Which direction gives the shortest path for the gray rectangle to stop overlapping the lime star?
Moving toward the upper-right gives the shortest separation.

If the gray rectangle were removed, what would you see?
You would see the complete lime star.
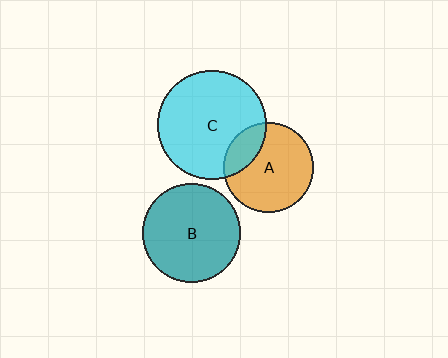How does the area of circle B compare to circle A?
Approximately 1.2 times.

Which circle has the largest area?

——————

EXERCISE DETAILS: Copy out the whole listing exactly, and don't carry over any pictures.

RESULT FOR THIS EXERCISE:
Which direction gives the shortest path for the gray rectangle to stop overlapping the lime star?
Moving toward the upper-right gives the shortest separation.

If the gray rectangle were removed, what would you see?
You would see the complete lime star.
How does the area of circle B compare to circle A?
Approximately 1.2 times.

Which circle has the largest area?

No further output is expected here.